# Stated task
Your task is to write out the complete listing exactly as it is shown.

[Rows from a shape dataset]
>>

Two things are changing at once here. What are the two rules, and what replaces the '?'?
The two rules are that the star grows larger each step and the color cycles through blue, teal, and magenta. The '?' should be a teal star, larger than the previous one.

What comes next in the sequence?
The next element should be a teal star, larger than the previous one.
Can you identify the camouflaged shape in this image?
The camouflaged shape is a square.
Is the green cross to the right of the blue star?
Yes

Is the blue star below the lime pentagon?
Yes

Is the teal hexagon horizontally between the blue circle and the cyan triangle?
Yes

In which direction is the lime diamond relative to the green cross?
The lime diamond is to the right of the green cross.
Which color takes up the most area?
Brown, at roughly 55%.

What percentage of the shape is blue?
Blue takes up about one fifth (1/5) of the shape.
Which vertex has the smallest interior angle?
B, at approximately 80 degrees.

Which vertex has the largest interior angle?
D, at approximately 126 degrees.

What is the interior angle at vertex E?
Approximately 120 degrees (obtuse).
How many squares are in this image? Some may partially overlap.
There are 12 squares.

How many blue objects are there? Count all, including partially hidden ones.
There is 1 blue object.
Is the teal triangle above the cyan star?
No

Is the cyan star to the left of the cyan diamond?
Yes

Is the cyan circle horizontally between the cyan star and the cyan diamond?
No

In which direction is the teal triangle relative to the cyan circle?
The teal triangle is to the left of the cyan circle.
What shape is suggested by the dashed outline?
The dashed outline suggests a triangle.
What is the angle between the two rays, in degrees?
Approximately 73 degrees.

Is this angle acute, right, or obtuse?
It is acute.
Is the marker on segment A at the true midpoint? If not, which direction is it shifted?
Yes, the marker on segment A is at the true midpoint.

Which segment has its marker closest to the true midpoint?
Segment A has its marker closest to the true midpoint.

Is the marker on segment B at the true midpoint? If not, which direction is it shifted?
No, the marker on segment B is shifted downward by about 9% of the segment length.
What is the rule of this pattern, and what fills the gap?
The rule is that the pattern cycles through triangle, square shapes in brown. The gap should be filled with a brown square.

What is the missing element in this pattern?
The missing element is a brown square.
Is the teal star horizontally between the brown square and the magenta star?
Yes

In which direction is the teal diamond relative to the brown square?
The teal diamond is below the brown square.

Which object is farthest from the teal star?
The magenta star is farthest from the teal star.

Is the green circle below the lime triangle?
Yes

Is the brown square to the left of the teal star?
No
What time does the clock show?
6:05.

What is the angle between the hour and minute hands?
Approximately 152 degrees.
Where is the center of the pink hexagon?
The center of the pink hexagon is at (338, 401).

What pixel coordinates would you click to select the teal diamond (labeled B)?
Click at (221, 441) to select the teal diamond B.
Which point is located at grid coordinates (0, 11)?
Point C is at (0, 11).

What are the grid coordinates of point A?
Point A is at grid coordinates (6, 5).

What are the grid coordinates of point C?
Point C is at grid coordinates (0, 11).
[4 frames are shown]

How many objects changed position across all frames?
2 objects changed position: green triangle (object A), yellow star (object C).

<<

# Answer for this exercise
Two things are changing at once here. What are the two rules, and what replaces the '?'?
The two rules are that the star grows larger each step and the color cycles through blue, teal, and magenta. The '?' should be a teal star, larger than the previous one.

What comes next in the sequence?
The next element should be a teal star, larger than the previous one.
Can you identify the camouflaged shape in this image?
The camouflaged shape is a square.
Is the green cross to the right of the blue star?
Yes

Is the blue star below the lime pentagon?
Yes

Is the teal hexagon horizontally between the blue circle and the cyan triangle?
Yes

In which direction is the lime diamond relative to the green cross?
The lime diamond is to the right of the green cross.
Which color takes up the most area?
Brown, at roughly 55%.

What percentage of the shape is blue?
Blue takes up about one fifth (1/5) of the shape.
Which vertex has the smallest interior angle?
B, at approximately 80 degrees.

Which vertex has the largest interior angle?
D, at approximately 126 degrees.

What is the interior angle at vertex E?
Approximately 120 degrees (obtuse).
How many squares are in this image? Some may partially overlap.
There are 12 squares.

How many blue objects are there? Count all, including partially hidden ones.
There is 1 blue object.
Is the teal triangle above the cyan star?
No

Is the cyan star to the left of the cyan diamond?
Yes

Is the cyan circle horizontally between the cyan star and the cyan diamond?
No

In which direction is the teal triangle relative to the cyan circle?
The teal triangle is to the left of the cyan circle.
What shape is suggested by the dashed outline?
The dashed outline suggests a triangle.
What is the angle between the two rays, in degrees?
Approximately 73 degrees.

Is this angle acute, right, or obtuse?
It is acute.
Is the marker on segment A at the true midpoint? If not, which direction is it shifted?
Yes, the marker on segment A is at the true midpoint.

Which segment has its marker closest to the true midpoint?
Segment A has its marker closest to the true midpoint.

Is the marker on segment B at the true midpoint? If not, which direction is it shifted?
No, the marker on segment B is shifted downward by about 9% of the segment length.
What is the rule of this pattern, and what fills the gap?
The rule is that the pattern cycles through triangle, square shapes in brown. The gap should be filled with a brown square.

What is the missing element in this pattern?
The missing element is a brown square.
Is the teal star horizontally between the brown square and the magenta star?
Yes

In which direction is the teal diamond relative to the brown square?
The teal diamond is below the brown square.

Which object is farthest from the teal star?
The magenta star is farthest from the teal star.

Is the green circle below the lime triangle?
Yes

Is the brown square to the left of the teal star?
No
What time does the clock show?
6:05.

What is the angle between the hour and minute hands?
Approximately 152 degrees.
Where is the center of the pink hexagon?
The center of the pink hexagon is at (338, 401).

What pixel coordinates would you click to select the teal diamond (labeled B)?
Click at (221, 441) to select the teal diamond B.
Which point is located at grid coordinates (0, 11)?
Point C is at (0, 11).

What are the grid coordinates of point A?
Point A is at grid coordinates (6, 5).

What are the grid coordinates of point C?
Point C is at grid coordinates (0, 11).
[4 frames are shown]

How many objects changed position across all frames?
2 objects changed position: green triangle (object A), yellow star (object C).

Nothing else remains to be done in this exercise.